## Instructions for the task:
Output the lines of the entries below beginning at the one with "What is at row 2, column 1?" and ending with the last, exactly as written and without pictures.

####################

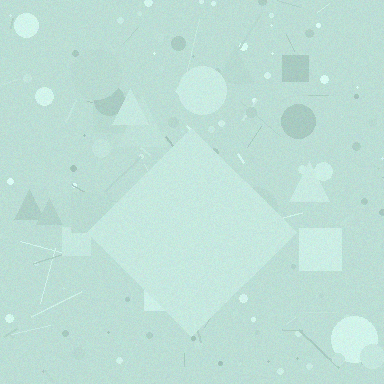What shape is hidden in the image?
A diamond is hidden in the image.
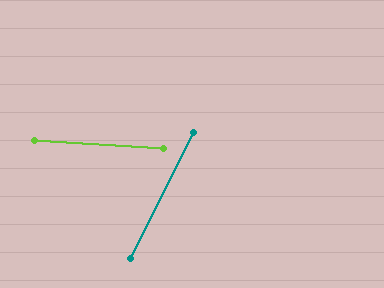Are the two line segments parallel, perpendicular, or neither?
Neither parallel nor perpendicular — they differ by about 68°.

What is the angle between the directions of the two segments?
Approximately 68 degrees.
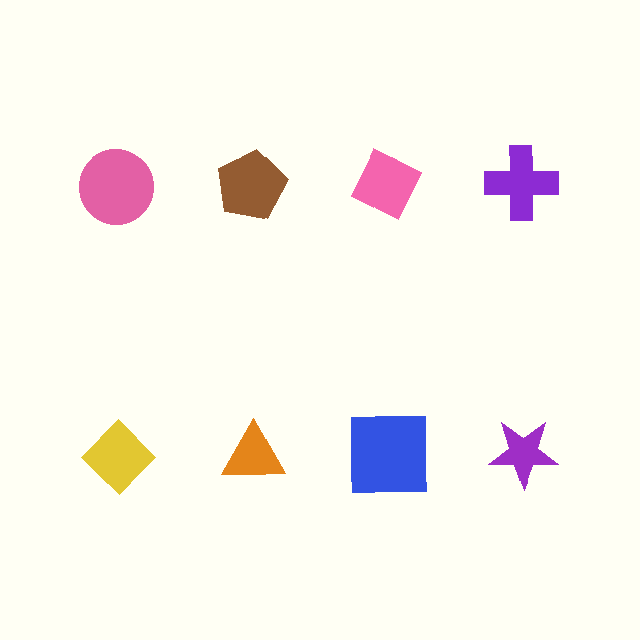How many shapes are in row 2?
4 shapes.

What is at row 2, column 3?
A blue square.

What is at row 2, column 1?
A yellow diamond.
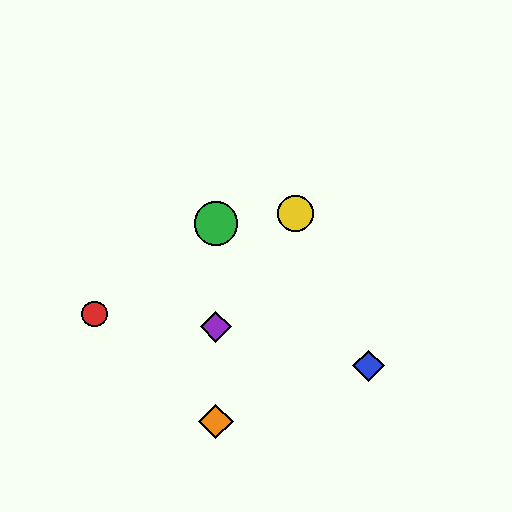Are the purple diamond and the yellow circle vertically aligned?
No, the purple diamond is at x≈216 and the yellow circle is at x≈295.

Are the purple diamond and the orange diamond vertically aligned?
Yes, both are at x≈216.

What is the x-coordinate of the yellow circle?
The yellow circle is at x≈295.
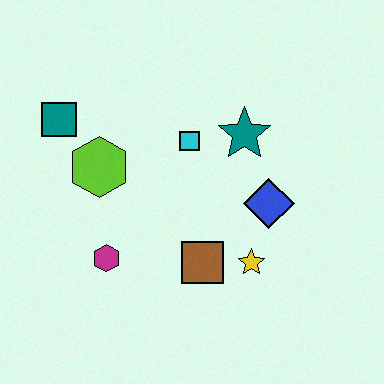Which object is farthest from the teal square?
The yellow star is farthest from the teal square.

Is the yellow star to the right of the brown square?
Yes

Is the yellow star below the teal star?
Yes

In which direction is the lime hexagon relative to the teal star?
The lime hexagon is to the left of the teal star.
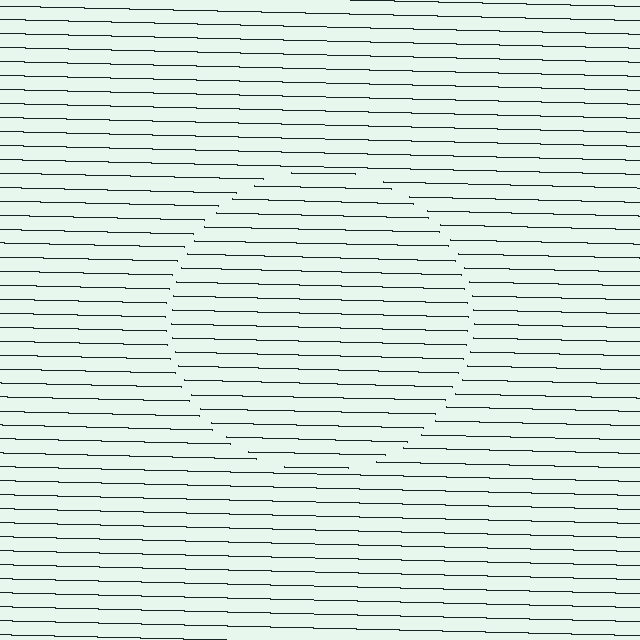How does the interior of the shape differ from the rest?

####################

## Output for this exercise:
What is at row 2, column 1?
A yellow diamond.
Are the purple diamond and the yellow circle vertically aligned?
No, the purple diamond is at x≈216 and the yellow circle is at x≈295.

Are the purple diamond and the orange diamond vertically aligned?
Yes, both are at x≈216.

What is the x-coordinate of the yellow circle?
The yellow circle is at x≈295.
Which object is farthest from the teal square?
The yellow star is farthest from the teal square.

Is the yellow star to the right of the brown square?
Yes

Is the yellow star below the teal star?
Yes

In which direction is the lime hexagon relative to the teal star?
The lime hexagon is to the left of the teal star.
How does the interior of the shape differ from the rest?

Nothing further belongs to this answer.